Directions for this task
In the records below, find the line containing "What shape and color is the object in front?". Output it and every line after it to the end, unchanged, with no pictures.
** Begin Items **
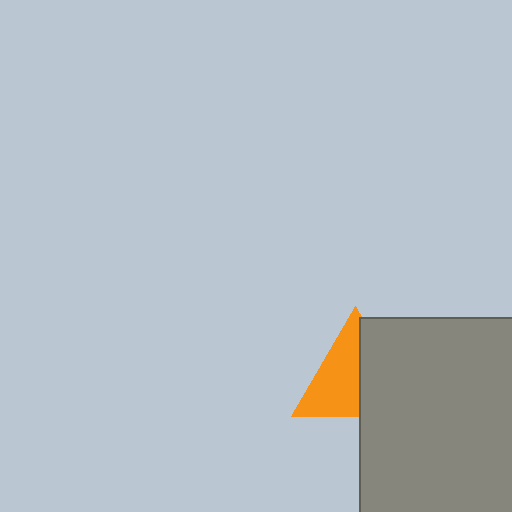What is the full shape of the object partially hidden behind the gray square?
The partially hidden object is an orange triangle.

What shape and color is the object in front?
The object in front is a gray square.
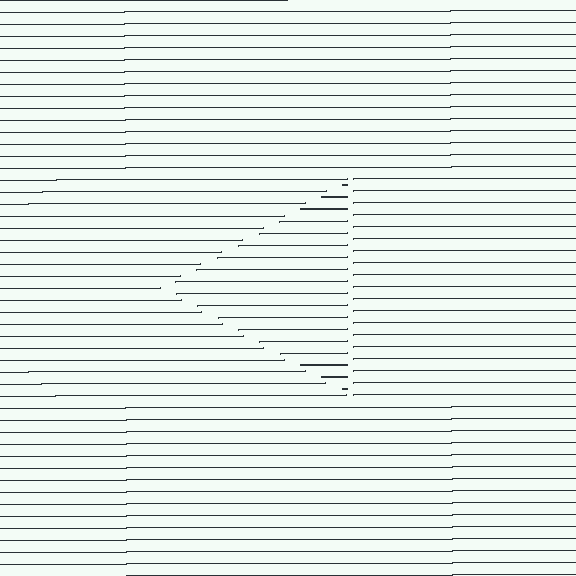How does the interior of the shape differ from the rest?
The interior of the shape contains the same grating, shifted by half a period — the contour is defined by the phase discontinuity where line-ends from the inner and outer gratings abut.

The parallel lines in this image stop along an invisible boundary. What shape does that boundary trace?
An illusory triangle. The interior of the shape contains the same grating, shifted by half a period — the contour is defined by the phase discontinuity where line-ends from the inner and outer gratings abut.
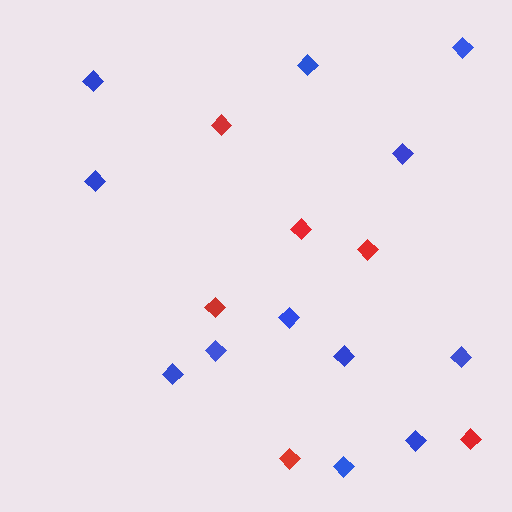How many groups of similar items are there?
There are 2 groups: one group of blue diamonds (12) and one group of red diamonds (6).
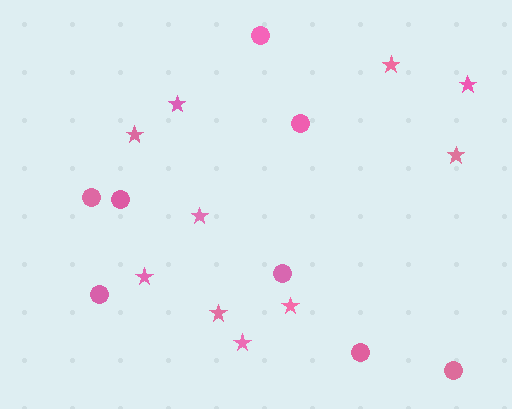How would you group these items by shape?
There are 2 groups: one group of circles (8) and one group of stars (10).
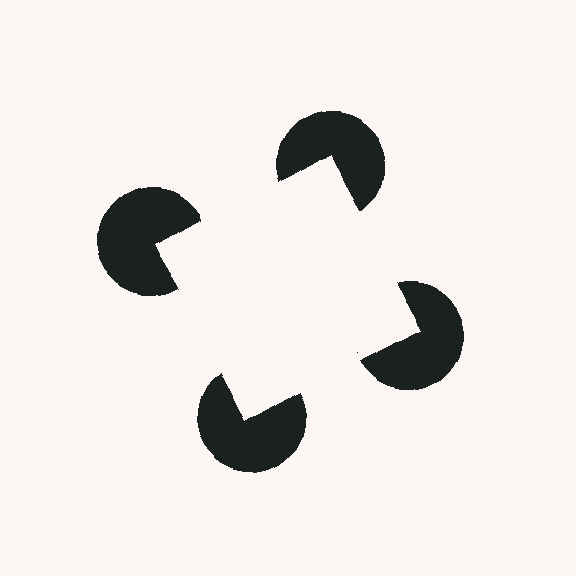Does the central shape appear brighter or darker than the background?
It typically appears slightly brighter than the background, even though no actual brightness change is drawn.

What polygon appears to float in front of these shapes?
An illusory square — its edges are inferred from the aligned wedge cuts in the pac-man discs, not physically drawn.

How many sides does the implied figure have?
4 sides.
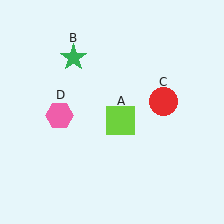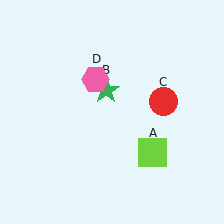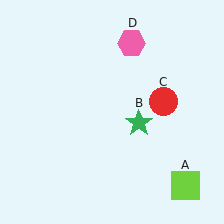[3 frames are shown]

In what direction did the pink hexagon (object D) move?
The pink hexagon (object D) moved up and to the right.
** End Items **
Correct output
What shape and color is the object in front?
The object in front is a gray square.
How does the interior of the shape differ from the rest?
The interior of the shape contains the same grating, shifted by half a period — the contour is defined by the phase discontinuity where line-ends from the inner and outer gratings abut.

The parallel lines in this image stop along an invisible boundary. What shape does that boundary trace?
An illusory triangle. The interior of the shape contains the same grating, shifted by half a period — the contour is defined by the phase discontinuity where line-ends from the inner and outer gratings abut.
How many groups of similar items are there?
There are 2 groups: one group of blue diamonds (12) and one group of red diamonds (6).
How would you group these items by shape?
There are 2 groups: one group of circles (8) and one group of stars (10).
Does the central shape appear brighter or darker than the background?
It typically appears slightly brighter than the background, even though no actual brightness change is drawn.

What polygon appears to float in front of these shapes?
An illusory square — its edges are inferred from the aligned wedge cuts in the pac-man discs, not physically drawn.

How many sides does the implied figure have?
4 sides.
[3 frames are shown]

In what direction did the pink hexagon (object D) move?
The pink hexagon (object D) moved up and to the right.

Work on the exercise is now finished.